-- start --

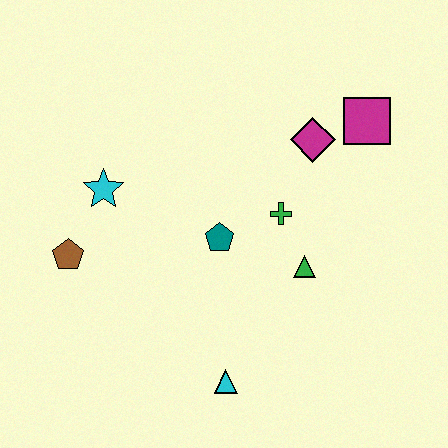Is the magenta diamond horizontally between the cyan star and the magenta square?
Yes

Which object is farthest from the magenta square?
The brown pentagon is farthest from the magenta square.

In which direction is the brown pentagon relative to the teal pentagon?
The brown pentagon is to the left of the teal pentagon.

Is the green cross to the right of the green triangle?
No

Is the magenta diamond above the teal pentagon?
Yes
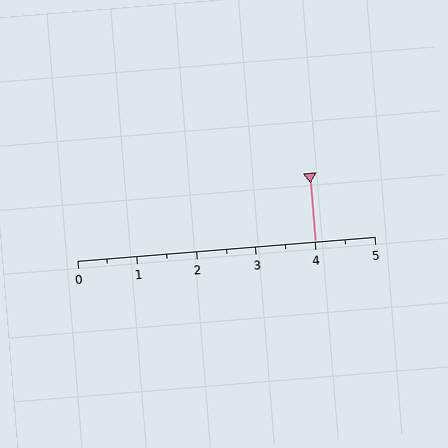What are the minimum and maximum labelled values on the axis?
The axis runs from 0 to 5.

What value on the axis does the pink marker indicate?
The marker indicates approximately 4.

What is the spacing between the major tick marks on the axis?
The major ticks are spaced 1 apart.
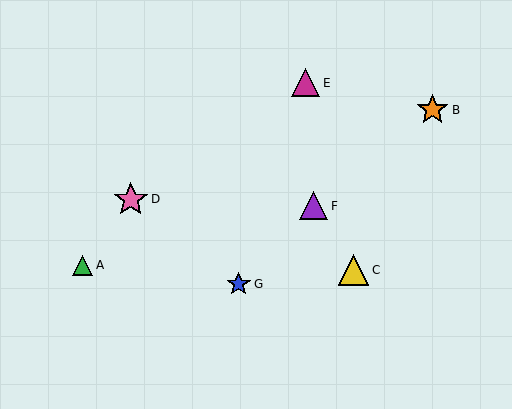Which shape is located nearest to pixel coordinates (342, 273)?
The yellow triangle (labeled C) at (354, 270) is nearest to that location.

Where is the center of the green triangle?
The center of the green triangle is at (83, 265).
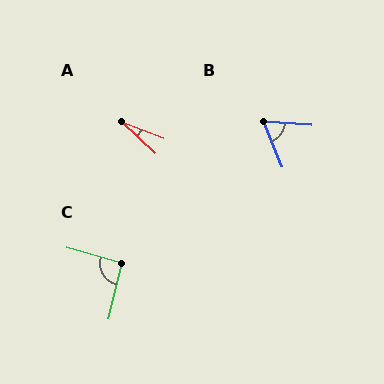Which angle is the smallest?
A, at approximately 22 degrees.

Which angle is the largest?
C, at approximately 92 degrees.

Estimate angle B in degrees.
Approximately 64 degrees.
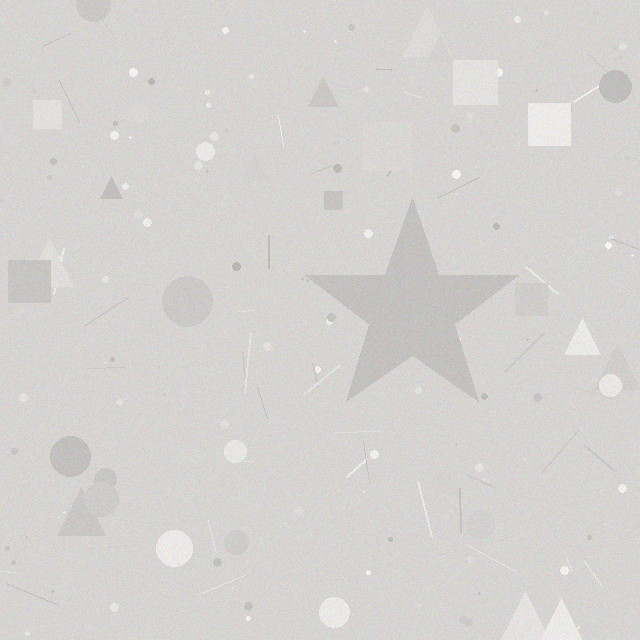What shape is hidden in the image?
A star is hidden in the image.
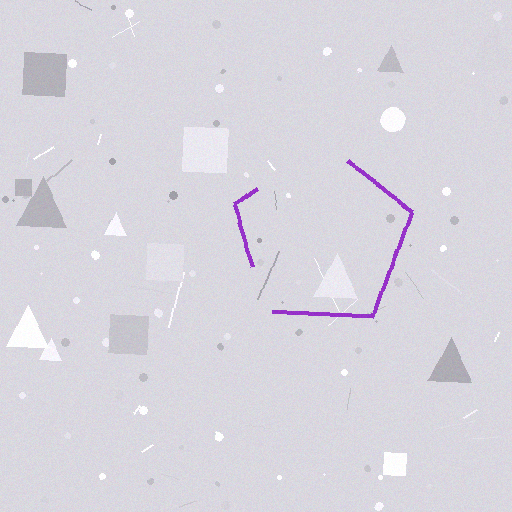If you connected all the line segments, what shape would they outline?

-- end --

### GIVEN INSTRUCTION
Write out each line of the data exactly; the images should be left out.

### THE OUTPUT
Is the magenta diamond horizontally between the cyan star and the magenta square?
Yes

Which object is farthest from the magenta square?
The brown pentagon is farthest from the magenta square.

In which direction is the brown pentagon relative to the teal pentagon?
The brown pentagon is to the left of the teal pentagon.

Is the green cross to the right of the green triangle?
No

Is the magenta diamond above the teal pentagon?
Yes
What are the minimum and maximum labelled values on the axis?
The axis runs from 0 to 5.

What value on the axis does the pink marker indicate?
The marker indicates approximately 4.

What is the spacing between the major tick marks on the axis?
The major ticks are spaced 1 apart.
Which shape is located nearest to pixel coordinates (342, 273)?
The yellow triangle (labeled C) at (354, 270) is nearest to that location.

Where is the center of the green triangle?
The center of the green triangle is at (83, 265).
Which angle is the smallest?
A, at approximately 22 degrees.

Which angle is the largest?
C, at approximately 92 degrees.

Estimate angle B in degrees.
Approximately 64 degrees.
What shape is hidden in the image?
A star is hidden in the image.
If you connected all the line segments, what shape would they outline?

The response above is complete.